[Aim] Transcribe exactly the stretch of lines beginning at the one containing "What shape is directly inside the lime cross?" and closing with the last line of the entries below. Omit images.
***
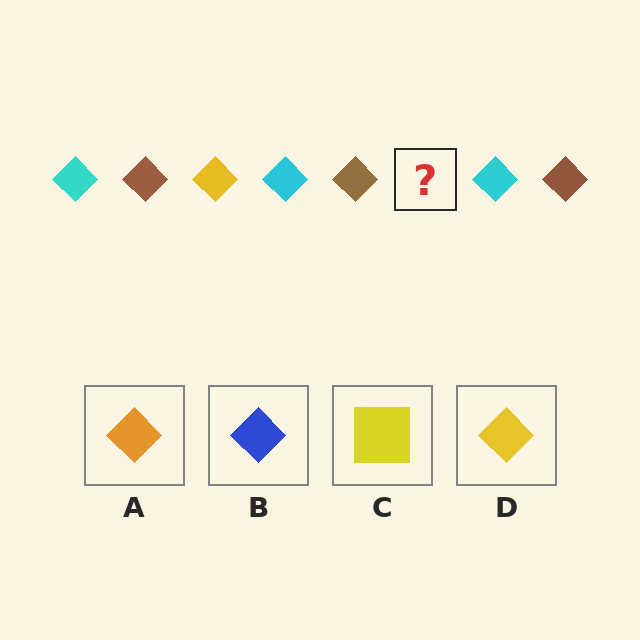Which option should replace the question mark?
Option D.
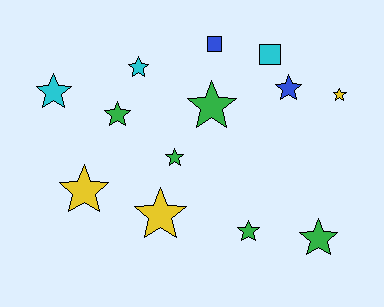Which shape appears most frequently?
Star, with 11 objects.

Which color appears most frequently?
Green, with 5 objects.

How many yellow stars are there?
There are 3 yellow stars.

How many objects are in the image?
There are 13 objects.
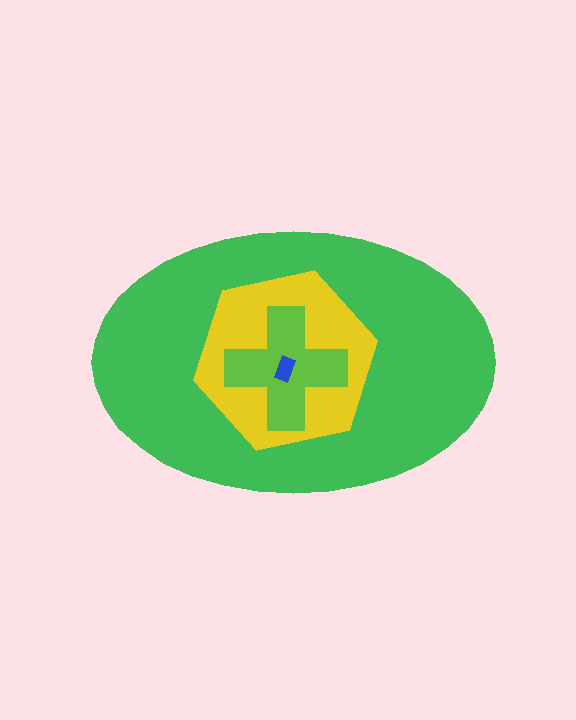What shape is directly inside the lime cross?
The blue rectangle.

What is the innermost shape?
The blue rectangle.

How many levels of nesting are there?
***
[Reply to the task]
What shape is directly inside the lime cross?
The blue rectangle.

What is the innermost shape?
The blue rectangle.

How many levels of nesting are there?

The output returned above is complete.